**WORK TO COMPLETE:** Would you return the run of lines that starts at the one with "How many shapes are in the" and ends at the one with "[3 frames are shown]", ends included, exactly as written and without the images?

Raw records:
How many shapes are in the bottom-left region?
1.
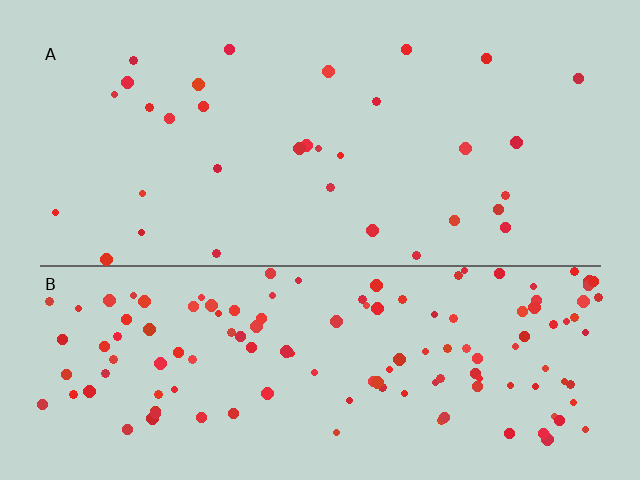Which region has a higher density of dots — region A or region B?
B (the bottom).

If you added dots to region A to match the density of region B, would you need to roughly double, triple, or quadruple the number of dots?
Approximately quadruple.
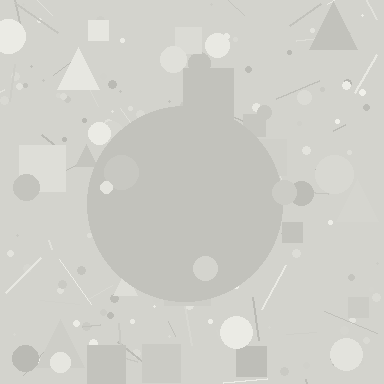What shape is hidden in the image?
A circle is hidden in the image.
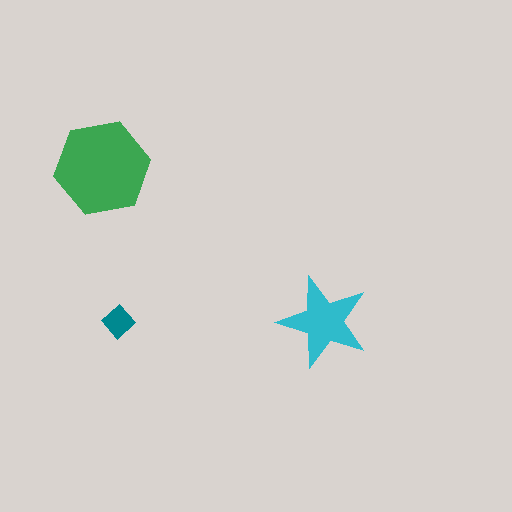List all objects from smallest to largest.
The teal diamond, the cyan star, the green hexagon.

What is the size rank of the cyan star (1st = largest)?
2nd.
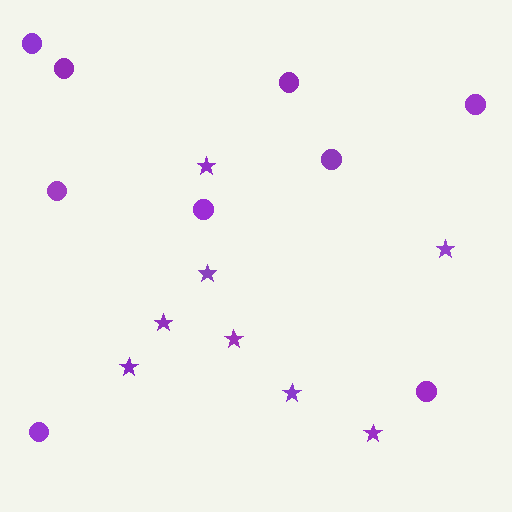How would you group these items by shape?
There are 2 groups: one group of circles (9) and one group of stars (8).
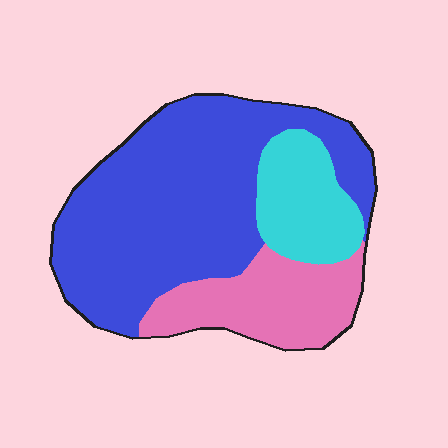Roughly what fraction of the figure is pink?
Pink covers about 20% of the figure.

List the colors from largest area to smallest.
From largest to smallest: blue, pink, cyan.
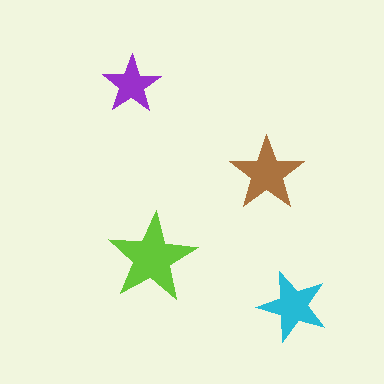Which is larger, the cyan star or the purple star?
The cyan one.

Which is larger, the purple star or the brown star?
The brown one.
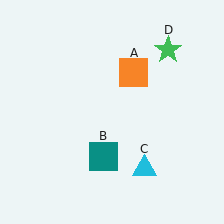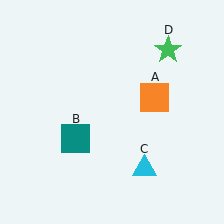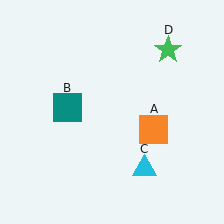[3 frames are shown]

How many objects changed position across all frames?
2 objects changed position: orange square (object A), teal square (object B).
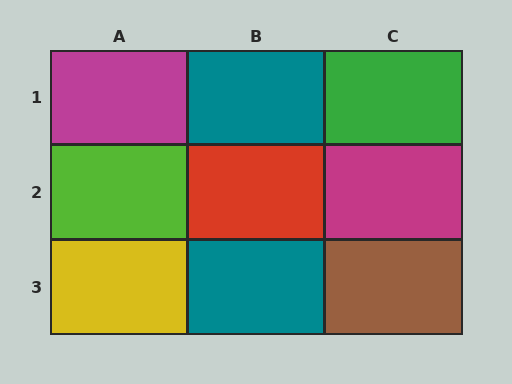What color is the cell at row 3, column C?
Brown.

* * *

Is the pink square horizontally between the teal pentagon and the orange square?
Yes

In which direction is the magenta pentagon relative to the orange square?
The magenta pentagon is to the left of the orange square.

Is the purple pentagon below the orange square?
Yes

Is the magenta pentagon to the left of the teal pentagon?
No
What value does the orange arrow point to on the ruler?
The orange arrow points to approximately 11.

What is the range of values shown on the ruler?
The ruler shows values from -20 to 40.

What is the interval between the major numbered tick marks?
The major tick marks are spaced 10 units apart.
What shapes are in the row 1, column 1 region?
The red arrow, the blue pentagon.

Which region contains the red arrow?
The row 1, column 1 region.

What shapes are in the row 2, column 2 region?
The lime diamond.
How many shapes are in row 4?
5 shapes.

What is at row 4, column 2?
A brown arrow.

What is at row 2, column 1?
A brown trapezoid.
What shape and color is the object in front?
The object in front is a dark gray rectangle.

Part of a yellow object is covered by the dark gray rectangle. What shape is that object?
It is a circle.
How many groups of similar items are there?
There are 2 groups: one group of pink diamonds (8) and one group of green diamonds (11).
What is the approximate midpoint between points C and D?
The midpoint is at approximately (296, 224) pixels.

==

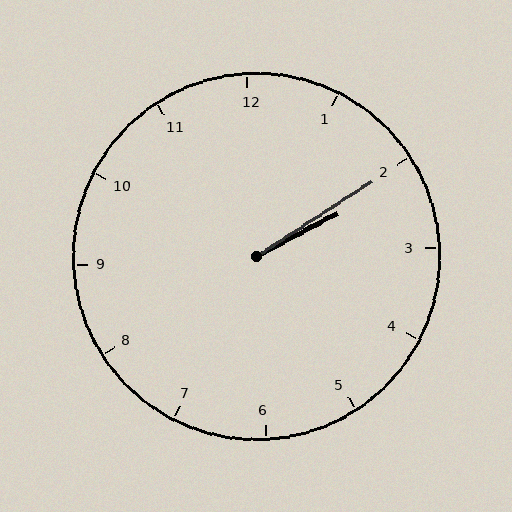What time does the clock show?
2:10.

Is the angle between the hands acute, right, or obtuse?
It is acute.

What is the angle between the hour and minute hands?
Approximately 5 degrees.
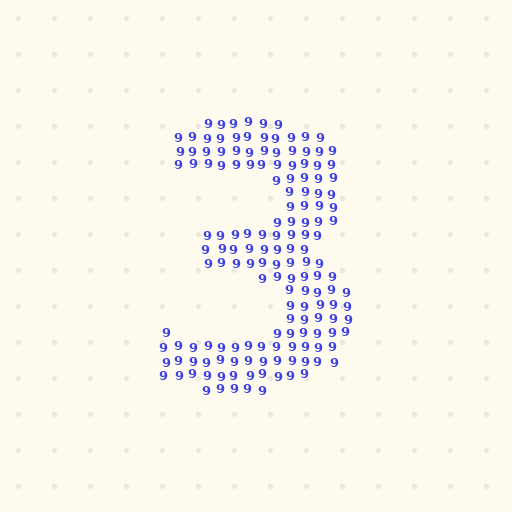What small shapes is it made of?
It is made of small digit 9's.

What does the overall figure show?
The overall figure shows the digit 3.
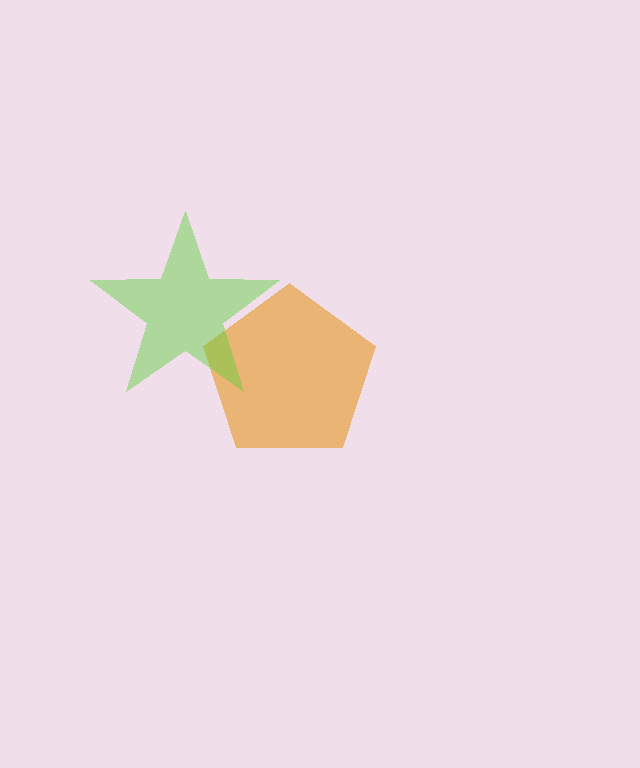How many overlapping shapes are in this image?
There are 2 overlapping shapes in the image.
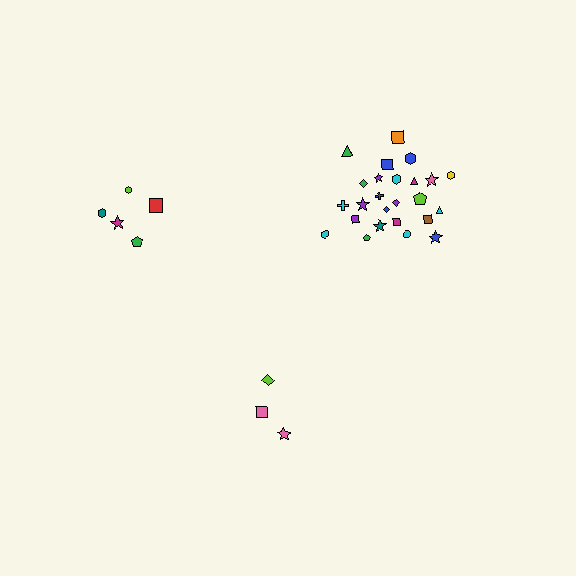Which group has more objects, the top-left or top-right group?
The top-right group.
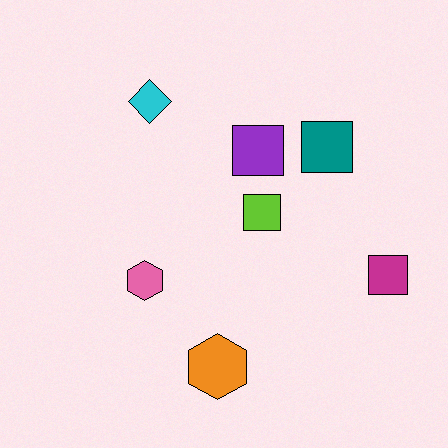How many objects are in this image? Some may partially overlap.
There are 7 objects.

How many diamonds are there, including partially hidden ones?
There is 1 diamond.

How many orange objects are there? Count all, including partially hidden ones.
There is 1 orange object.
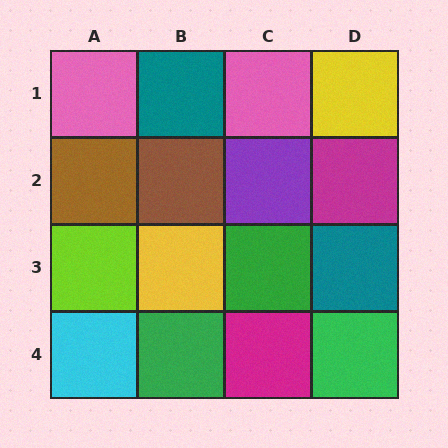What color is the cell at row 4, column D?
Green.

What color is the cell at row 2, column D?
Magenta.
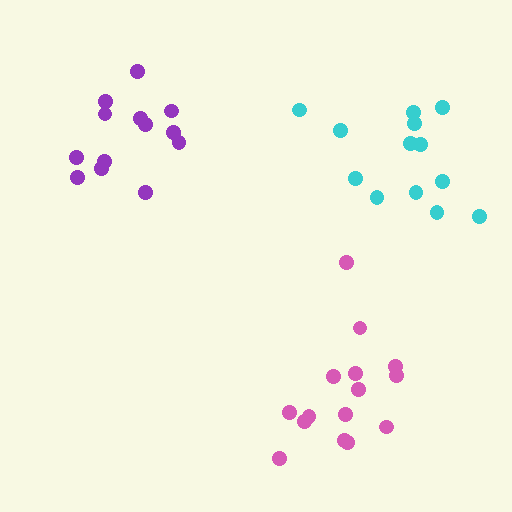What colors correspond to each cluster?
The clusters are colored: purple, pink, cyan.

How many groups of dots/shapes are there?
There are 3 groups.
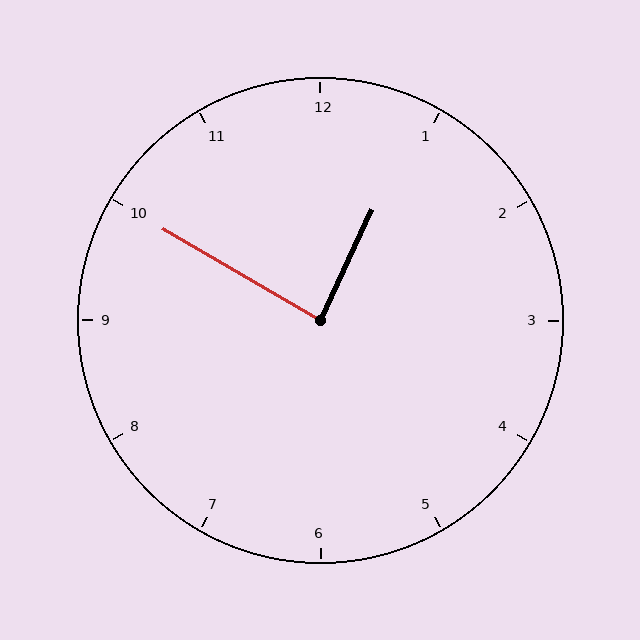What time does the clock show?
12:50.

**WRITTEN RESPONSE:**
How many shapes are in the bottom-left region?
1.
Which region has a higher density of dots — region A or region B?
B (the bottom).

If you added dots to region A to match the density of region B, would you need to roughly double, triple, or quadruple the number of dots?
Approximately quadruple.
What shape is hidden in the image?
A circle is hidden in the image.
List all objects from smallest to largest.
The teal diamond, the cyan star, the green hexagon.

What is the size rank of the cyan star (1st = largest)?
2nd.
How would you group these items by shape?
There are 2 groups: one group of circles (9) and one group of stars (8).
Roughly what fraction of the figure is pink?
Pink covers about 20% of the figure.

List the colors from largest area to smallest.
From largest to smallest: blue, pink, cyan.
Which is larger, the cyan star or the purple star?
The cyan one.

Which is larger, the purple star or the brown star?
The brown one.
[3 frames are shown]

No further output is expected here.